"""
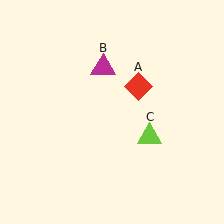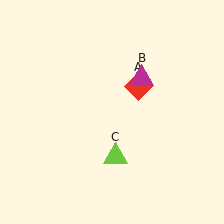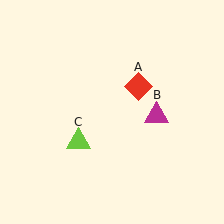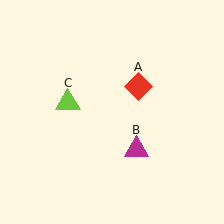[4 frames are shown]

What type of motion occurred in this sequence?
The magenta triangle (object B), lime triangle (object C) rotated clockwise around the center of the scene.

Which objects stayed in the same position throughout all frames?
Red diamond (object A) remained stationary.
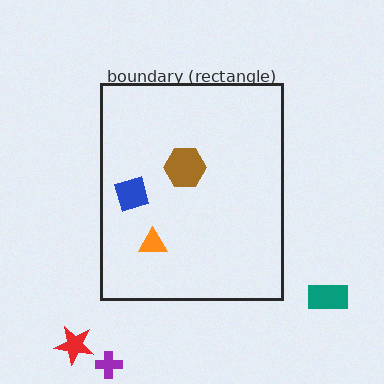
"""
**GIVEN REQUEST**
Give all the entries again exactly, dropping each picture.

**FINAL ANSWER**
[4 frames are shown]

What type of motion occurred in this sequence?
The magenta triangle (object B), lime triangle (object C) rotated clockwise around the center of the scene.

Which objects stayed in the same position throughout all frames?
Red diamond (object A) remained stationary.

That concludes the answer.